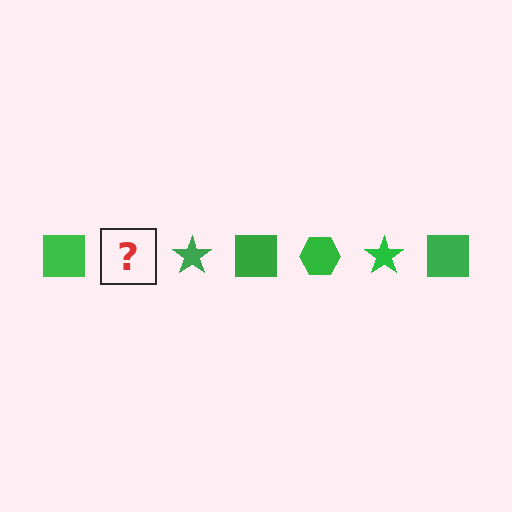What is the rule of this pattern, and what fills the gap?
The rule is that the pattern cycles through square, hexagon, star shapes in green. The gap should be filled with a green hexagon.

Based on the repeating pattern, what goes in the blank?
The blank should be a green hexagon.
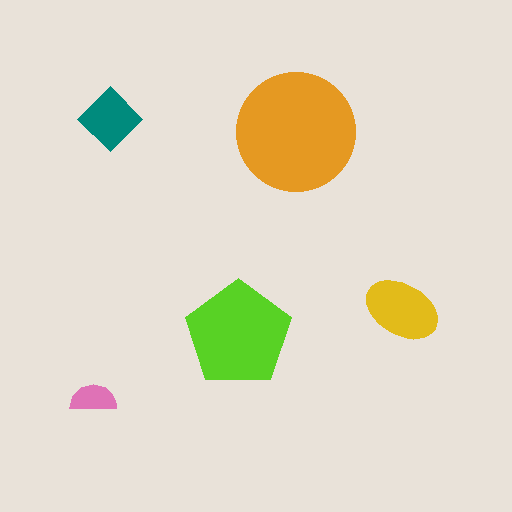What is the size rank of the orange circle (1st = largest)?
1st.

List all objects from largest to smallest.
The orange circle, the lime pentagon, the yellow ellipse, the teal diamond, the pink semicircle.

- Set task
Make an exact copy of every record, pictures excluded.

- The reply
What is the rule of this pattern, and what fills the gap?
The rule is that the pattern cycles through square, hexagon, star shapes in green. The gap should be filled with a green hexagon.

Based on the repeating pattern, what goes in the blank?
The blank should be a green hexagon.
What is the size rank of the orange circle (1st = largest)?
1st.

List all objects from largest to smallest.
The orange circle, the lime pentagon, the yellow ellipse, the teal diamond, the pink semicircle.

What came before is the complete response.